• **WHAT IS NEEDED**
Quote each line exactly, from the line that contains "Is the pink mark at" down to the last line of the listing, and no other lines.

• **SUPPLIED MATERIAL**
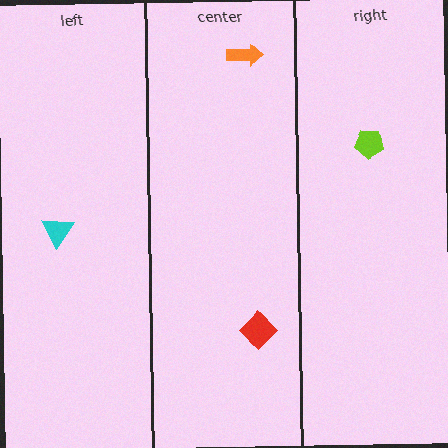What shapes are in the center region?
The red diamond, the orange arrow.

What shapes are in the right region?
The lime pentagon.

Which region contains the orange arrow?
The center region.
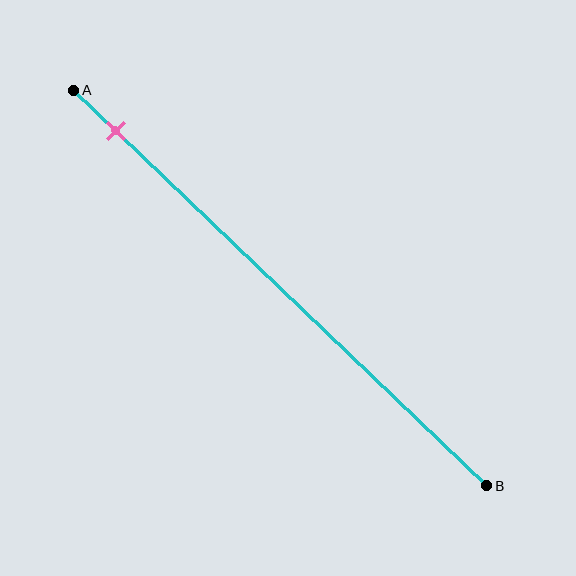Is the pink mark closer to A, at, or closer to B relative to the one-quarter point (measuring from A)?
The pink mark is closer to point A than the one-quarter point of segment AB.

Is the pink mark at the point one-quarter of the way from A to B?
No, the mark is at about 10% from A, not at the 25% one-quarter point.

• **FULL SOLUTION**
Is the pink mark at the point one-quarter of the way from A to B?
No, the mark is at about 10% from A, not at the 25% one-quarter point.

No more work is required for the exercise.